● **EXERCISE DESCRIPTION**
Copy the data precisely, keeping every character.
--- Begin DATA SUPPLIED ---
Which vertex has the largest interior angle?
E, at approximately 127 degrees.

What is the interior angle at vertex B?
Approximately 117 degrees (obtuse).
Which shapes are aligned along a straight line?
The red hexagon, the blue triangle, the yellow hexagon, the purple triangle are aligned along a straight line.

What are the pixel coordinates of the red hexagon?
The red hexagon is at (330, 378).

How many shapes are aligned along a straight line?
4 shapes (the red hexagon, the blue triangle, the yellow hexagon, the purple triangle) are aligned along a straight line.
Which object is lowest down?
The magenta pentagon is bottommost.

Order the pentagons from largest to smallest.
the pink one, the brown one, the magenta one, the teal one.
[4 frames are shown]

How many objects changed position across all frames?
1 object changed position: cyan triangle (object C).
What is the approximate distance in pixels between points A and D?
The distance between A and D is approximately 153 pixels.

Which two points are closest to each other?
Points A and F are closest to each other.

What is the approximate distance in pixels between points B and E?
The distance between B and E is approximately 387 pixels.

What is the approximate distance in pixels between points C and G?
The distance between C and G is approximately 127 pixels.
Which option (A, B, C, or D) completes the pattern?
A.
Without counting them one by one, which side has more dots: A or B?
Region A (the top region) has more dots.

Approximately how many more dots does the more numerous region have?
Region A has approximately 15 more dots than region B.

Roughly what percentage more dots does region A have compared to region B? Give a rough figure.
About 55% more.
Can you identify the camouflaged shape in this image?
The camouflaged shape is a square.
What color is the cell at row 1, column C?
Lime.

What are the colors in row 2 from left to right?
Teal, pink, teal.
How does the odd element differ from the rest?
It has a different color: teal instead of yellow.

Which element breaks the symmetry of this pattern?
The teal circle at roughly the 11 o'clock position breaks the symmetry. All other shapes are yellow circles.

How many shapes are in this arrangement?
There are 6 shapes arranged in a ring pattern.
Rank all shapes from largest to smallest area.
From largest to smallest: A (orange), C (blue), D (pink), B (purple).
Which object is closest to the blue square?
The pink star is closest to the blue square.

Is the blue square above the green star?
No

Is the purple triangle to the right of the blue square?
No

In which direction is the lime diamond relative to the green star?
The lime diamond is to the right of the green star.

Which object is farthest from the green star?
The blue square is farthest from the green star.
--- End DATA SUPPLIED ---
● **CORRECT ANSWER**
Which vertex has the largest interior angle?
E, at approximately 127 degrees.

What is the interior angle at vertex B?
Approximately 117 degrees (obtuse).
Which shapes are aligned along a straight line?
The red hexagon, the blue triangle, the yellow hexagon, the purple triangle are aligned along a straight line.

What are the pixel coordinates of the red hexagon?
The red hexagon is at (330, 378).

How many shapes are aligned along a straight line?
4 shapes (the red hexagon, the blue triangle, the yellow hexagon, the purple triangle) are aligned along a straight line.
Which object is lowest down?
The magenta pentagon is bottommost.

Order the pentagons from largest to smallest.
the pink one, the brown one, the magenta one, the teal one.
[4 frames are shown]

How many objects changed position across all frames?
1 object changed position: cyan triangle (object C).
What is the approximate distance in pixels between points A and D?
The distance between A and D is approximately 153 pixels.

Which two points are closest to each other?
Points A and F are closest to each other.

What is the approximate distance in pixels between points B and E?
The distance between B and E is approximately 387 pixels.

What is the approximate distance in pixels between points C and G?
The distance between C and G is approximately 127 pixels.
Which option (A, B, C, or D) completes the pattern?
A.
Without counting them one by one, which side has more dots: A or B?
Region A (the top region) has more dots.

Approximately how many more dots does the more numerous region have?
Region A has approximately 15 more dots than region B.

Roughly what percentage more dots does region A have compared to region B? Give a rough figure.
About 55% more.
Can you identify the camouflaged shape in this image?
The camouflaged shape is a square.
What color is the cell at row 1, column C?
Lime.

What are the colors in row 2 from left to right?
Teal, pink, teal.
How does the odd element differ from the rest?
It has a different color: teal instead of yellow.

Which element breaks the symmetry of this pattern?
The teal circle at roughly the 11 o'clock position breaks the symmetry. All other shapes are yellow circles.

How many shapes are in this arrangement?
There are 6 shapes arranged in a ring pattern.
Rank all shapes from largest to smallest area.
From largest to smallest: A (orange), C (blue), D (pink), B (purple).
Which object is closest to the blue square?
The pink star is closest to the blue square.

Is the blue square above the green star?
No

Is the purple triangle to the right of the blue square?
No

In which direction is the lime diamond relative to the green star?
The lime diamond is to the right of the green star.

Which object is farthest from the green star?
The blue square is farthest from the green star.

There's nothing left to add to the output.